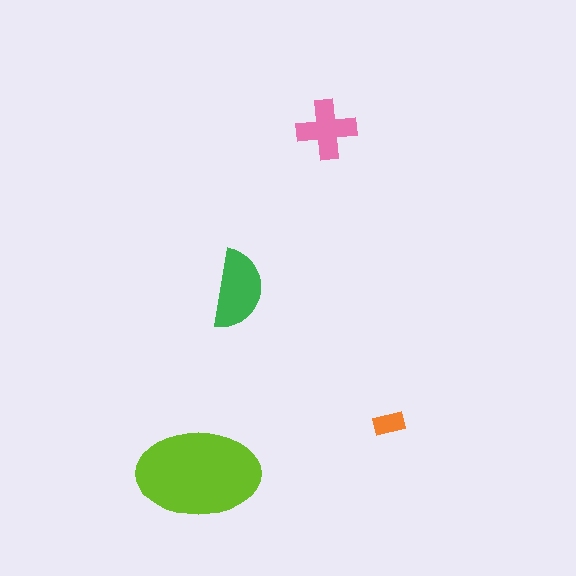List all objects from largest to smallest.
════
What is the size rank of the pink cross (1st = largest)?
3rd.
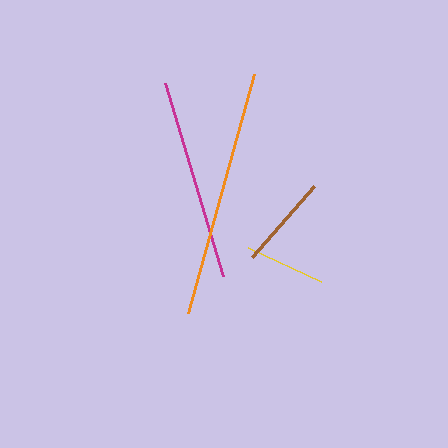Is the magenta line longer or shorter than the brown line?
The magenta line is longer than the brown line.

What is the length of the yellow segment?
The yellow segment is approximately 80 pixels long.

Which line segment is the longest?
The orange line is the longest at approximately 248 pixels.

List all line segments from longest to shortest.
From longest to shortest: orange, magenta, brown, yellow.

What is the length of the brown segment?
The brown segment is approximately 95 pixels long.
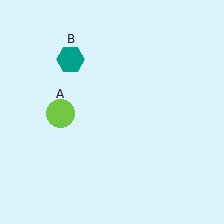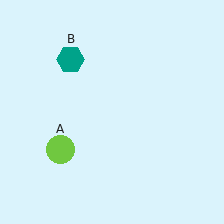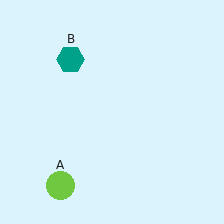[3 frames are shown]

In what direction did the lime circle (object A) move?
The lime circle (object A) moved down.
════
WHAT IS NEEDED → Give back, unchanged, each line from the one containing "Is the magenta" through the one containing "[3 frames are shown]". Pictures are to be left out.

EXPECTED ANSWER →
Is the magenta line longer or shorter than the brown line?
The magenta line is longer than the brown line.

What is the length of the yellow segment?
The yellow segment is approximately 80 pixels long.

Which line segment is the longest?
The orange line is the longest at approximately 248 pixels.

List all line segments from longest to shortest.
From longest to shortest: orange, magenta, brown, yellow.

What is the length of the brown segment?
The brown segment is approximately 95 pixels long.
[3 frames are shown]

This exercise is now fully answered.